**WHAT IS EXPECTED**: Transcribe the records below exactly, leaving out any pictures.

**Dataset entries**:
----------
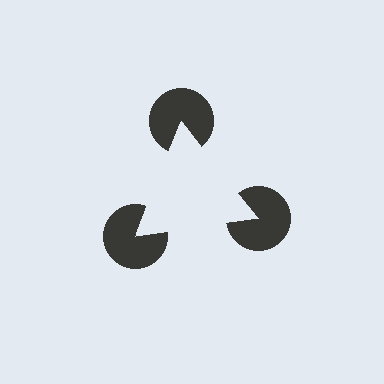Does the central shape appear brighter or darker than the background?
It typically appears slightly brighter than the background, even though no actual brightness change is drawn.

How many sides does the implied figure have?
3 sides.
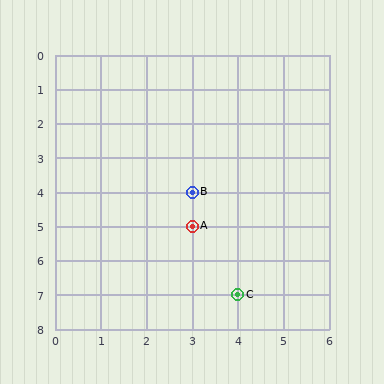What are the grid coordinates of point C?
Point C is at grid coordinates (4, 7).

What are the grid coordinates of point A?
Point A is at grid coordinates (3, 5).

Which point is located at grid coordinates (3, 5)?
Point A is at (3, 5).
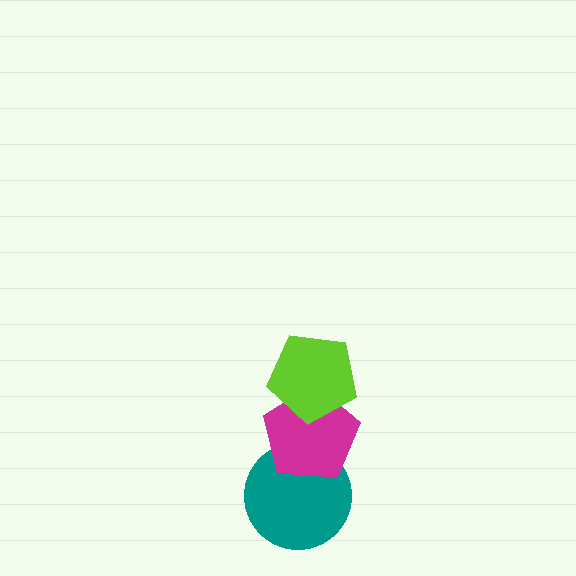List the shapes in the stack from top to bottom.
From top to bottom: the lime pentagon, the magenta pentagon, the teal circle.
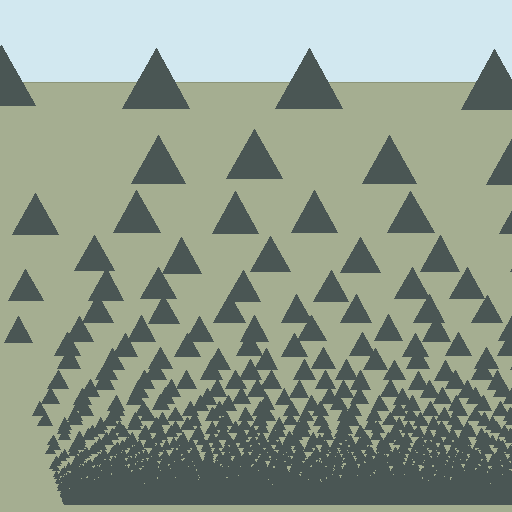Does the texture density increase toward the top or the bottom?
Density increases toward the bottom.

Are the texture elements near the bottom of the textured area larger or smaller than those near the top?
Smaller. The gradient is inverted — elements near the bottom are smaller and denser.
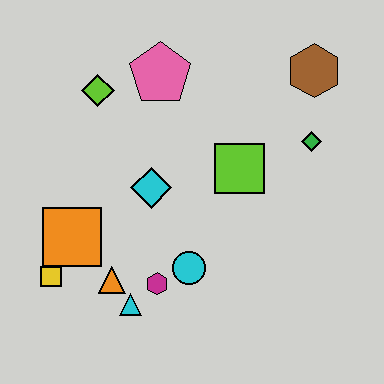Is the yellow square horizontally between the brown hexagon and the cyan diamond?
No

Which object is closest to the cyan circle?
The magenta hexagon is closest to the cyan circle.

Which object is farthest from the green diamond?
The yellow square is farthest from the green diamond.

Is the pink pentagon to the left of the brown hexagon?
Yes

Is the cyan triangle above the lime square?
No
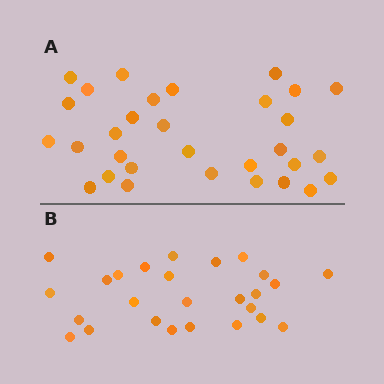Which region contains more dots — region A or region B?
Region A (the top region) has more dots.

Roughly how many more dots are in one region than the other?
Region A has about 5 more dots than region B.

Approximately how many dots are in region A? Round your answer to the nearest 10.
About 30 dots. (The exact count is 31, which rounds to 30.)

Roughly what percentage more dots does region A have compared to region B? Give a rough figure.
About 20% more.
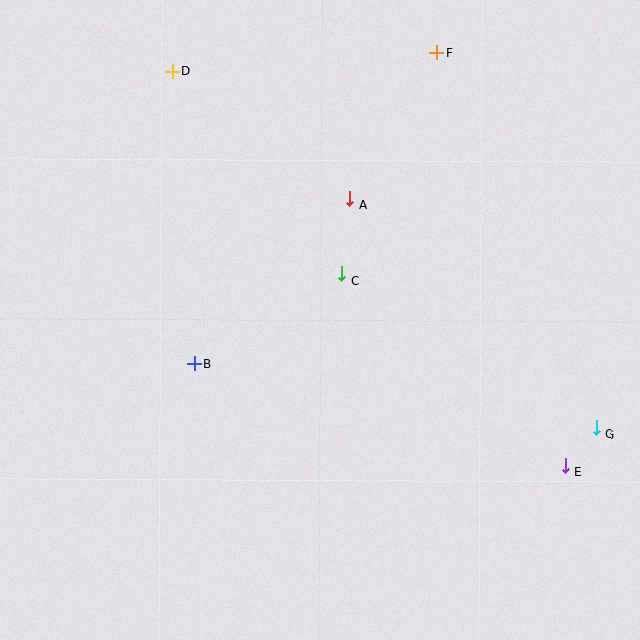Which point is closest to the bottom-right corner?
Point E is closest to the bottom-right corner.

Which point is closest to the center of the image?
Point C at (342, 281) is closest to the center.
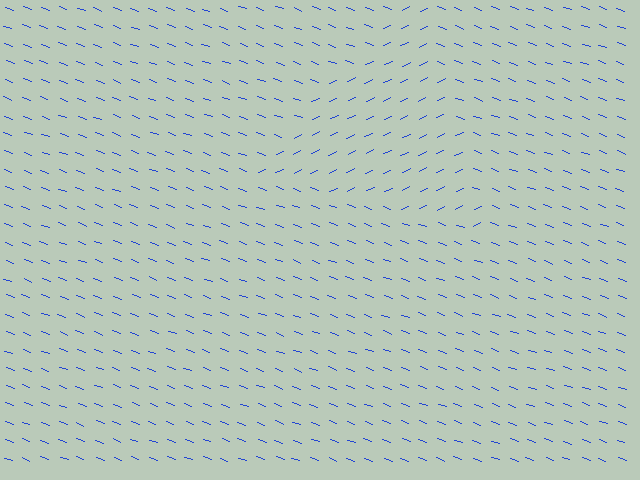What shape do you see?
I see a triangle.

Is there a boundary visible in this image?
Yes, there is a texture boundary formed by a change in line orientation.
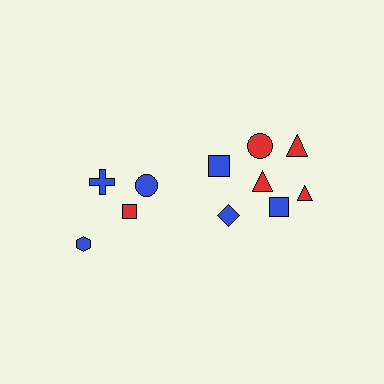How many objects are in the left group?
There are 4 objects.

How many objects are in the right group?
There are 7 objects.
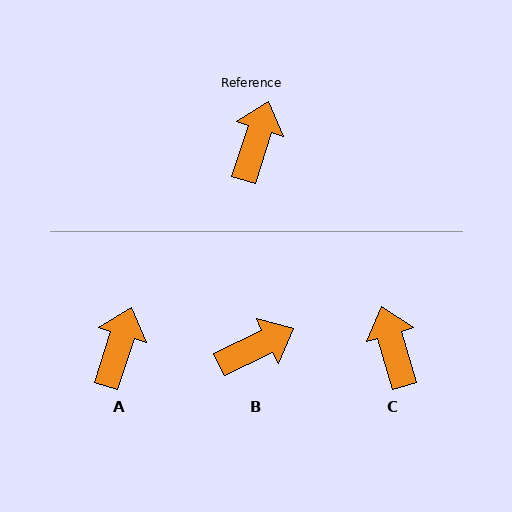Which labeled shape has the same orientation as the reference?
A.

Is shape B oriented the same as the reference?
No, it is off by about 46 degrees.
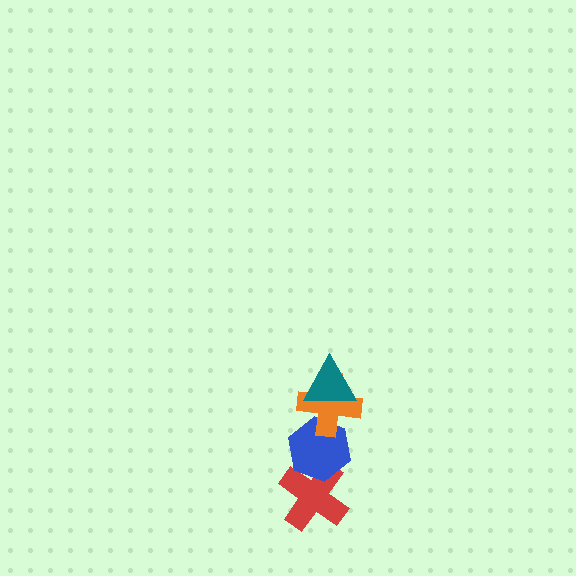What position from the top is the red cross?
The red cross is 4th from the top.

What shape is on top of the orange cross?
The teal triangle is on top of the orange cross.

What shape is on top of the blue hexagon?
The orange cross is on top of the blue hexagon.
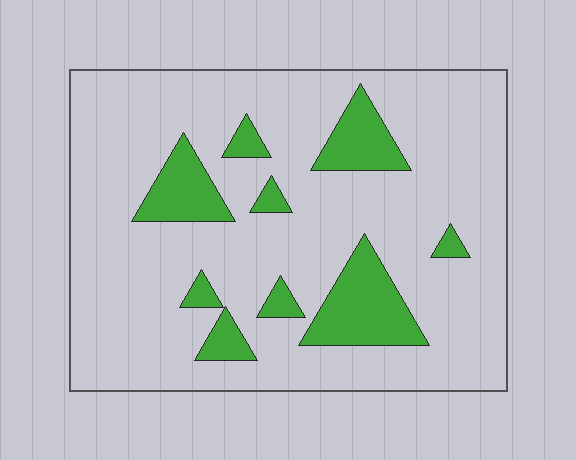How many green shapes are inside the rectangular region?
9.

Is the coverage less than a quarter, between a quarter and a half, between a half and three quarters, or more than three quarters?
Less than a quarter.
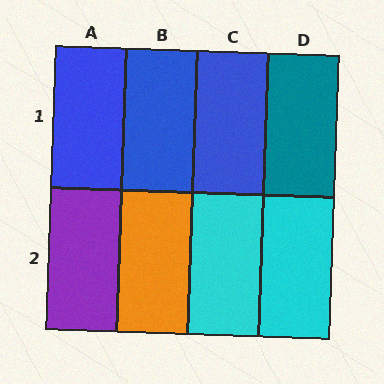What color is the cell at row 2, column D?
Cyan.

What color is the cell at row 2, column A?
Purple.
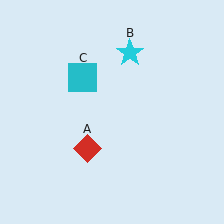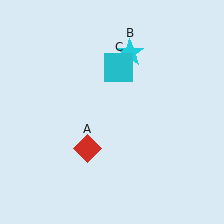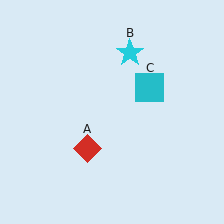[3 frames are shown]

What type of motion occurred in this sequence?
The cyan square (object C) rotated clockwise around the center of the scene.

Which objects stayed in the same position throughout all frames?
Red diamond (object A) and cyan star (object B) remained stationary.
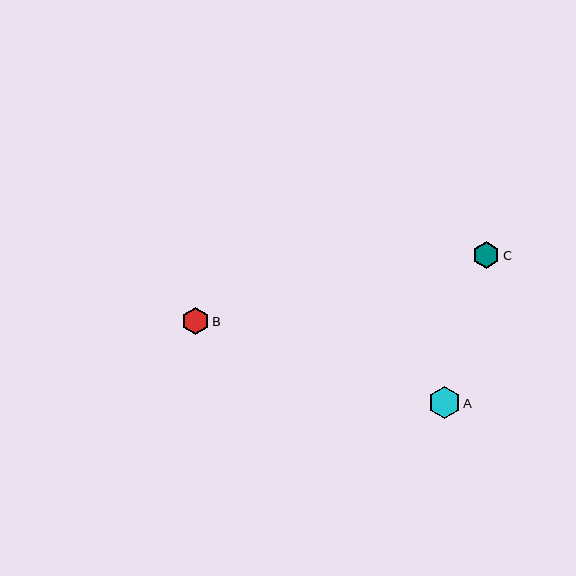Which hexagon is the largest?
Hexagon A is the largest with a size of approximately 32 pixels.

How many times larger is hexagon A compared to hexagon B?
Hexagon A is approximately 1.2 times the size of hexagon B.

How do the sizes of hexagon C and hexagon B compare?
Hexagon C and hexagon B are approximately the same size.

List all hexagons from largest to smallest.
From largest to smallest: A, C, B.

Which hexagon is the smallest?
Hexagon B is the smallest with a size of approximately 27 pixels.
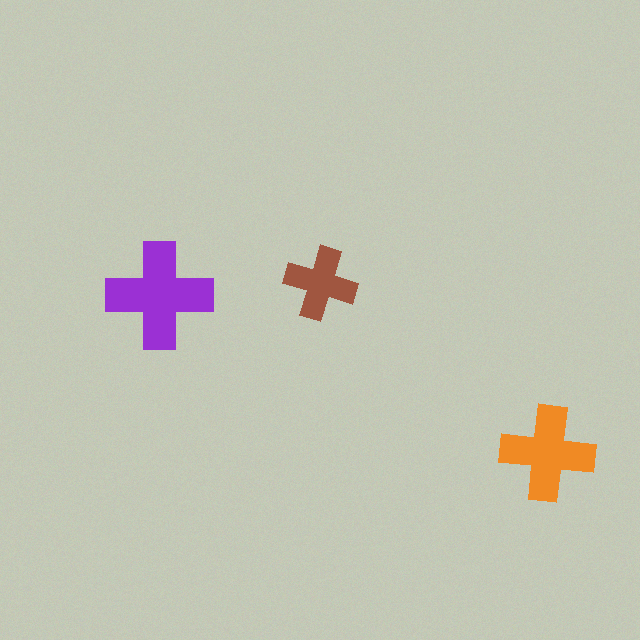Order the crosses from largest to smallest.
the purple one, the orange one, the brown one.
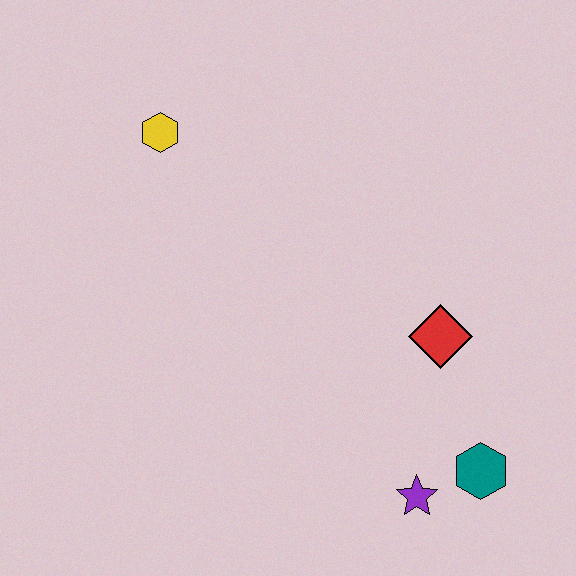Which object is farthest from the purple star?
The yellow hexagon is farthest from the purple star.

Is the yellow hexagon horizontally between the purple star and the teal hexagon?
No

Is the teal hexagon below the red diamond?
Yes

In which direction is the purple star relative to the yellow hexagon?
The purple star is below the yellow hexagon.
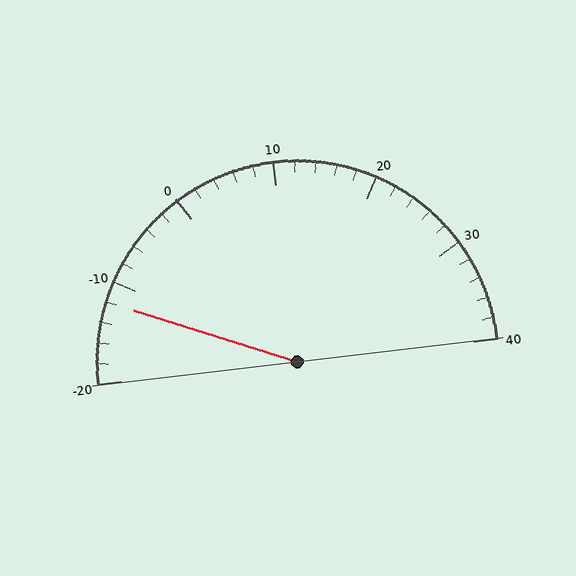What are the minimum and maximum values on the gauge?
The gauge ranges from -20 to 40.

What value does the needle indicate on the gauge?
The needle indicates approximately -12.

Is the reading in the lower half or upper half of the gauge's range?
The reading is in the lower half of the range (-20 to 40).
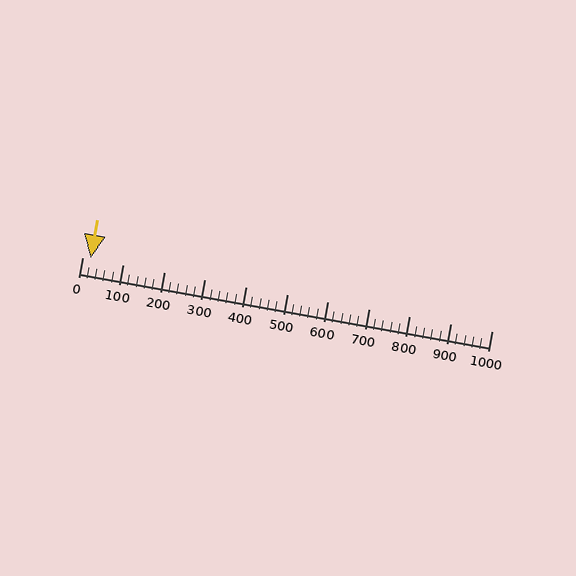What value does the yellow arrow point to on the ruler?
The yellow arrow points to approximately 20.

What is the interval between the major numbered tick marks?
The major tick marks are spaced 100 units apart.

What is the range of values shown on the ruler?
----------
**EXERCISE ANSWER**:
Does the central shape appear brighter or darker than the background?
It typically appears slightly brighter than the background, even though no actual brightness change is drawn.

How many sides does the implied figure have?
3 sides.
What are the grid coordinates of point C?
Point C is at grid coordinates (4, 7).

What are the grid coordinates of point A?
Point A is at grid coordinates (3, 5).

Which point is located at grid coordinates (3, 5)?
Point A is at (3, 5).
List the shapes in the stack from top to bottom.
From top to bottom: the lime pentagon, the magenta pentagon, the teal circle.
Does the texture density increase toward the top or the bottom?
Density increases toward the bottom.

Are the texture elements near the bottom of the textured area larger or smaller than those near the top?
Smaller. The gradient is inverted — elements near the bottom are smaller and denser.
Is the yellow square horizontally between the brown hexagon and the cyan diamond?
No

Which object is closest to the cyan circle?
The magenta hexagon is closest to the cyan circle.

Which object is farthest from the green diamond?
The yellow square is farthest from the green diamond.

Is the pink pentagon to the left of the brown hexagon?
Yes

Is the cyan triangle above the lime square?
No
Which region contains more dots — region A or region B?
Region A (the top region) has more dots.

Roughly how many more dots are in one region than the other?
Region A has about 5 more dots than region B.

Approximately how many dots are in region A? Round your answer to the nearest 10.
About 30 dots. (The exact count is 31, which rounds to 30.)

Roughly what percentage more dots does region A have compared to region B? Give a rough figure.
About 20% more.
Which point is closest to the bottom-right corner?
Point E is closest to the bottom-right corner.

Which point is closest to the center of the image?
Point C at (342, 281) is closest to the center.
What shape do you see?
I see a triangle.

Is there a boundary visible in this image?
Yes, there is a texture boundary formed by a change in line orientation.
How many objects are in the left group?
There are 4 objects.

How many objects are in the right group?
There are 7 objects.
Which labeled shape has the same orientation as the reference?
A.

Is shape B oriented the same as the reference?
No, it is off by about 46 degrees.
What position from the top is the red cross?
The red cross is 4th from the top.

What shape is on top of the orange cross?
The teal triangle is on top of the orange cross.

What shape is on top of the blue hexagon?
The orange cross is on top of the blue hexagon.
How many green shapes are inside the rectangular region?
9.

Is the coverage less than a quarter, between a quarter and a half, between a half and three quarters, or more than three quarters?
Less than a quarter.
What color is the cell at row 2, column D?
Cyan.

What color is the cell at row 2, column A?
Purple.
[3 frames are shown]

What type of motion occurred in this sequence?
The cyan square (object C) rotated clockwise around the center of the scene.

Which objects stayed in the same position throughout all frames?
Red diamond (object A) and cyan star (object B) remained stationary.
Which hexagon is the largest?
Hexagon A is the largest with a size of approximately 32 pixels.

How many times larger is hexagon A compared to hexagon B?
Hexagon A is approximately 1.2 times the size of hexagon B.

How do the sizes of hexagon C and hexagon B compare?
Hexagon C and hexagon B are approximately the same size.

List all hexagons from largest to smallest.
From largest to smallest: A, C, B.

Which hexagon is the smallest?
Hexagon B is the smallest with a size of approximately 27 pixels.
Order the crosses from largest to smallest.
the purple one, the orange one, the brown one.
Which object is farthest from the purple star?
The yellow hexagon is farthest from the purple star.

Is the yellow hexagon horizontally between the purple star and the teal hexagon?
No

Is the teal hexagon below the red diamond?
Yes

In which direction is the purple star relative to the yellow hexagon?
The purple star is below the yellow hexagon.
What are the minimum and maximum values on the gauge?
The gauge ranges from -20 to 40.

What value does the needle indicate on the gauge?
The needle indicates approximately -12.

Is the reading in the lower half or upper half of the gauge's range?
The reading is in the lower half of the range (-20 to 40).
What value does the yellow arrow point to on the ruler?
The yellow arrow points to approximately 20.

What is the interval between the major numbered tick marks?
The major tick marks are spaced 100 units apart.

What is the range of values shown on the ruler?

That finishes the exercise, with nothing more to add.